● **Dataset rows concerning shapes**

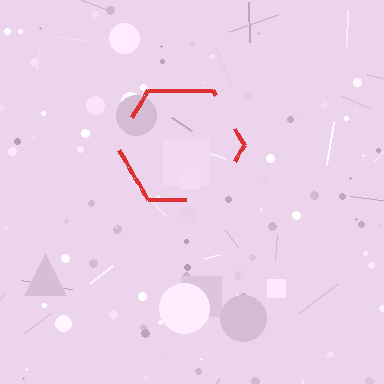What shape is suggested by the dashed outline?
The dashed outline suggests a hexagon.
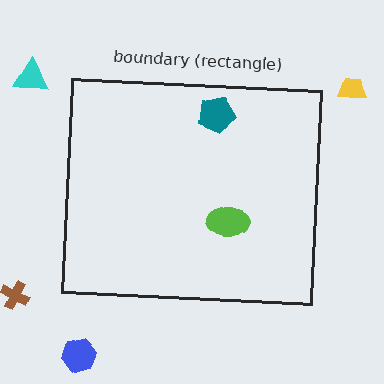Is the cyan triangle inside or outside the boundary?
Outside.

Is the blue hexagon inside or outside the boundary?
Outside.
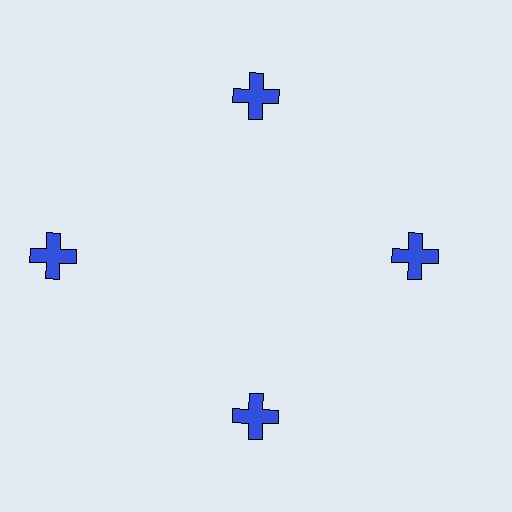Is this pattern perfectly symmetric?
No. The 4 blue crosses are arranged in a ring, but one element near the 9 o'clock position is pushed outward from the center, breaking the 4-fold rotational symmetry.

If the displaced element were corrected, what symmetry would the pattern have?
It would have 4-fold rotational symmetry — the pattern would map onto itself every 90 degrees.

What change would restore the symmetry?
The symmetry would be restored by moving it inward, back onto the ring so that all 4 crosses sit at equal angles and equal distance from the center.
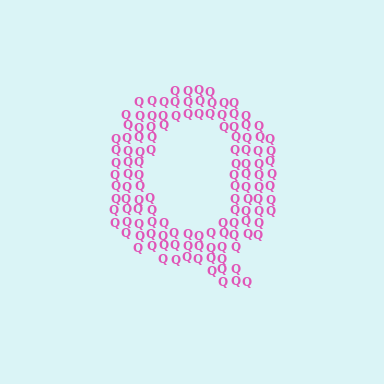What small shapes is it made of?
It is made of small letter Q's.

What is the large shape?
The large shape is the letter Q.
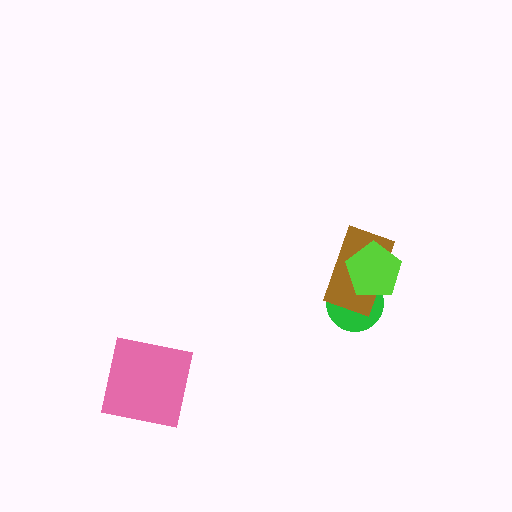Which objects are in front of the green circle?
2 objects cover part of the green circle: the brown rectangle and the lime pentagon.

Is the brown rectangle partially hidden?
Yes, it is partially covered by another shape.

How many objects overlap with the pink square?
0 objects overlap with the pink square.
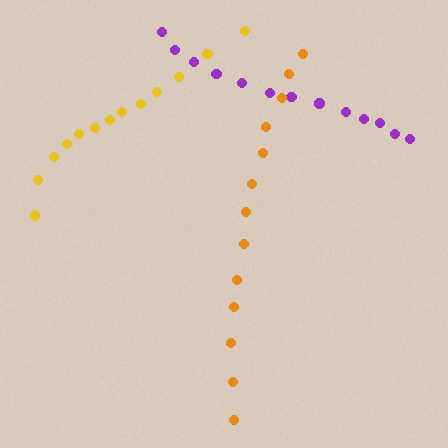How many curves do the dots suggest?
There are 3 distinct paths.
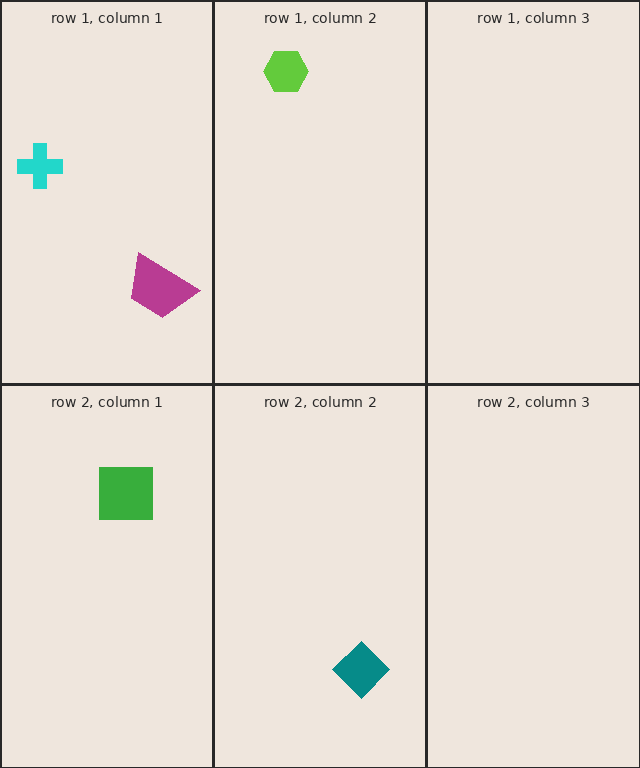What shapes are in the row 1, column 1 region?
The cyan cross, the magenta trapezoid.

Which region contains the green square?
The row 2, column 1 region.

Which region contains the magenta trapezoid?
The row 1, column 1 region.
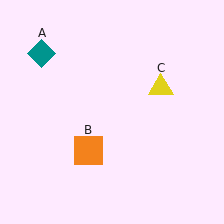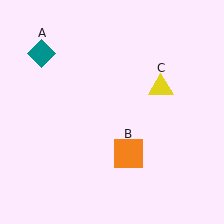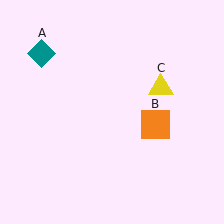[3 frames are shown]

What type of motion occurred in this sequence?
The orange square (object B) rotated counterclockwise around the center of the scene.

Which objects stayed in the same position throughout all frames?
Teal diamond (object A) and yellow triangle (object C) remained stationary.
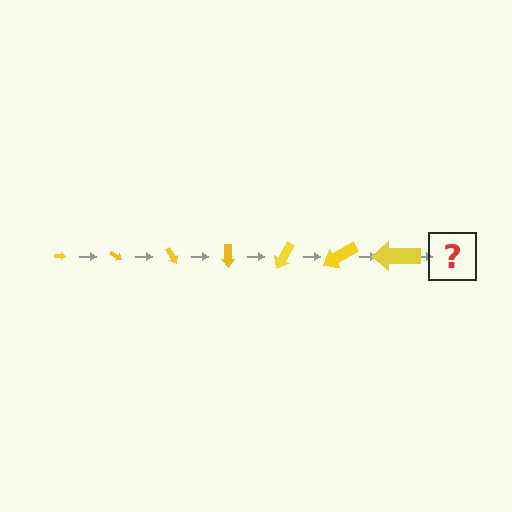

● **Exercise instructions**
Output the span from the line with "Which region contains the magenta trapezoid?" through the last line of the data, inclusive and exact, and omit every picture.

● **Answer for the task**
Which region contains the magenta trapezoid?
The row 1, column 1 region.
[3 frames are shown]

What type of motion occurred in this sequence?
The orange square (object B) rotated counterclockwise around the center of the scene.

Which objects stayed in the same position throughout all frames?
Teal diamond (object A) and yellow triangle (object C) remained stationary.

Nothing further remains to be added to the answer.